#### Your objective
Restate the data exactly as given and keep the pictures out.

[Geometric figure dataset entries]
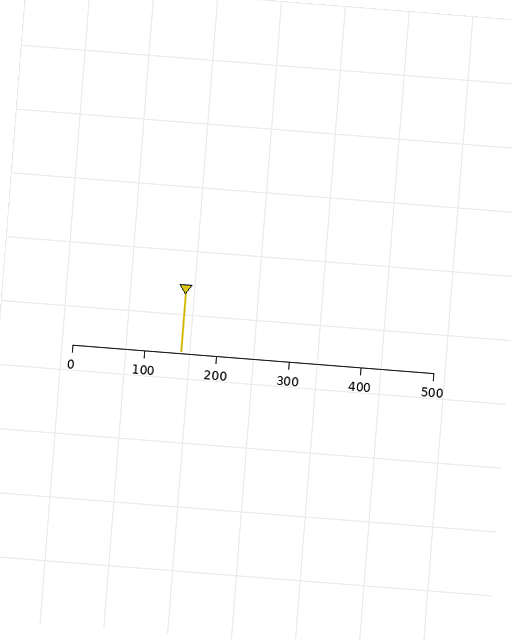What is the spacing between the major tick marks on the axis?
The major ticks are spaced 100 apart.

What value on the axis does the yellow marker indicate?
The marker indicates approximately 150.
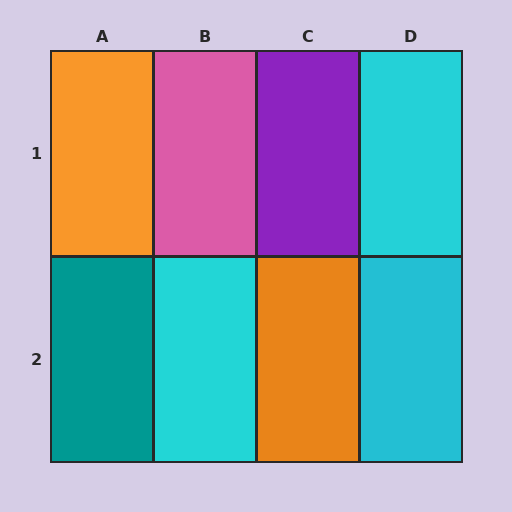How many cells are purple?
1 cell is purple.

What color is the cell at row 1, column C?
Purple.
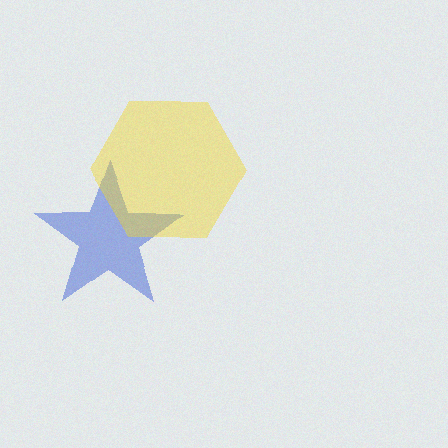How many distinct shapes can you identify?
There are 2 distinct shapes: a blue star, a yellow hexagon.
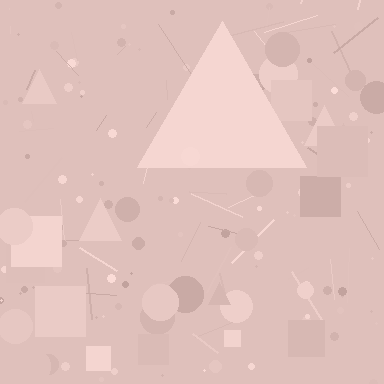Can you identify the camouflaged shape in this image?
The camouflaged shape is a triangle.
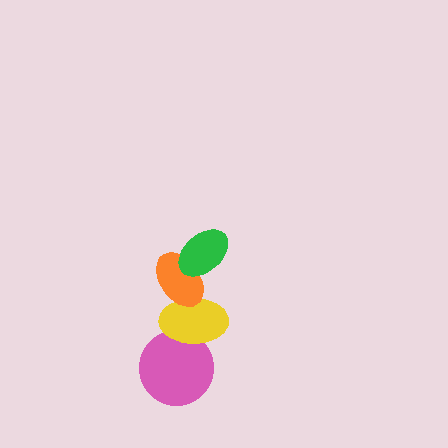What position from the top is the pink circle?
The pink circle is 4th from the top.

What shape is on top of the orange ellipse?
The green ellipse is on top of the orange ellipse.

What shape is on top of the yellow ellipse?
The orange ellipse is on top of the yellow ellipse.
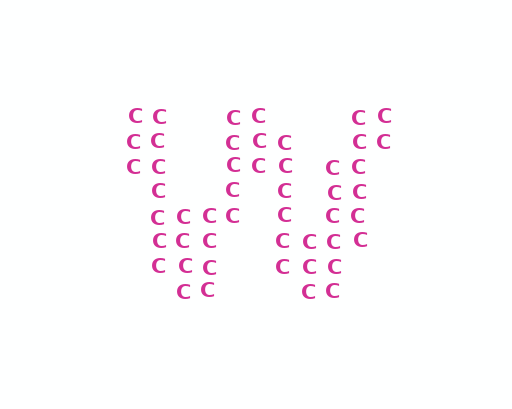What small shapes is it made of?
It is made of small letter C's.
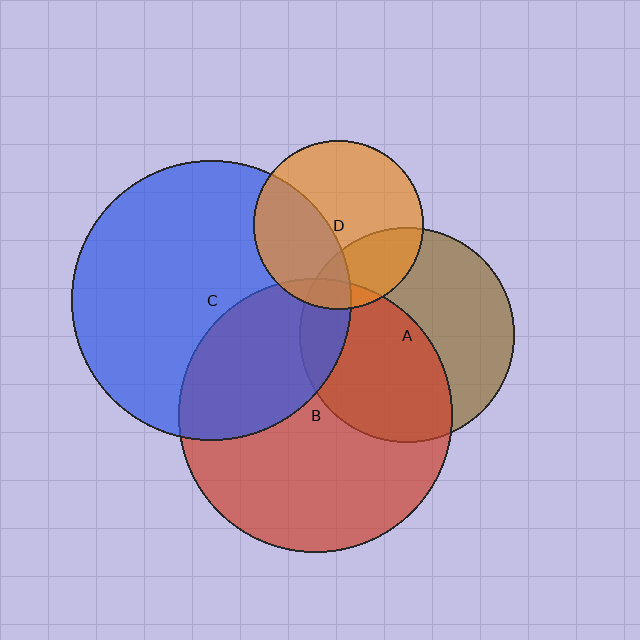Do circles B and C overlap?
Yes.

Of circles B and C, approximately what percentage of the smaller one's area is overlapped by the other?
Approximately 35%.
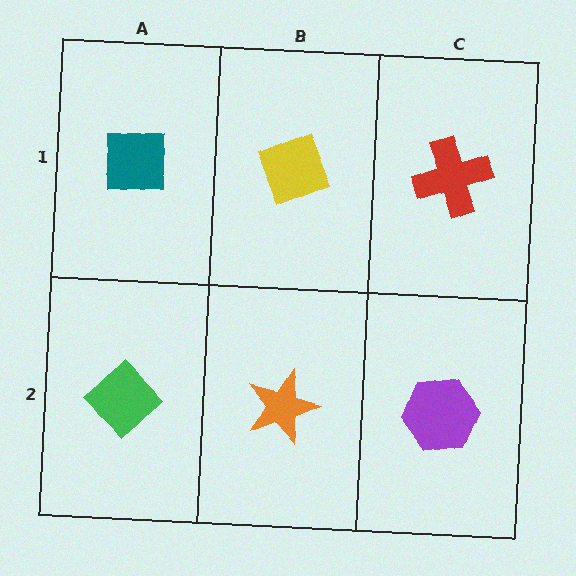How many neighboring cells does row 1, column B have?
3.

#### Written response
What is the spacing between the major tick marks on the axis?
The major ticks are spaced 100 apart.

What value on the axis does the yellow marker indicate?
The marker indicates approximately 150.
How many cells are purple?
1 cell is purple.

What color is the cell at row 1, column C?
Purple.
How many distinct shapes can you identify?
There are 2 distinct shapes: a blue star, a yellow hexagon.
Can you identify the camouflaged shape in this image?
The camouflaged shape is a triangle.
What position from the top is the pink circle?
The pink circle is 4th from the top.

What shape is on top of the orange ellipse?
The green ellipse is on top of the orange ellipse.

What shape is on top of the yellow ellipse?
The orange ellipse is on top of the yellow ellipse.
What small shapes is it made of?
It is made of small letter C's.
Do circles B and C overlap?
Yes.

Of circles B and C, approximately what percentage of the smaller one's area is overlapped by the other?
Approximately 35%.
How many neighboring cells does row 1, column B have?
3.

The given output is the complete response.